> WORK INSTRUCTIONS: The required output is the line containing "What are the" through the final line of the material below, printed exactly, with no other lines.

(Records about rendered figures)
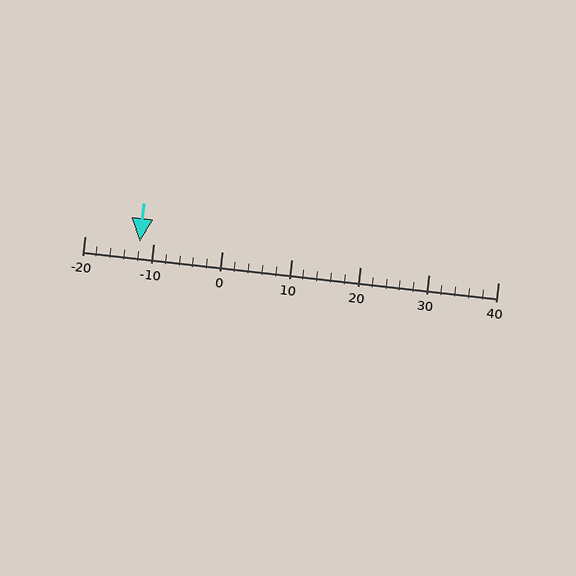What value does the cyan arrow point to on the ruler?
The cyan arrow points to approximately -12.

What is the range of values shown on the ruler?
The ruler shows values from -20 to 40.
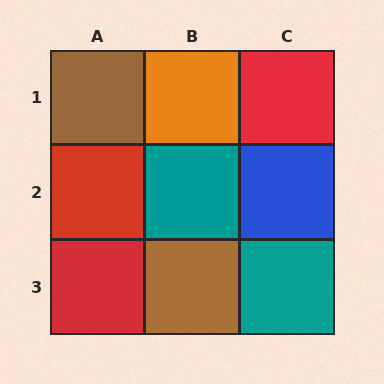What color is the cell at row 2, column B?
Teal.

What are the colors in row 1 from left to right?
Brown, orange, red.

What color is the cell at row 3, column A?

> THE COMPLETED TASK:
What are the colors in row 1 from left to right?
Brown, orange, red.

What color is the cell at row 3, column A?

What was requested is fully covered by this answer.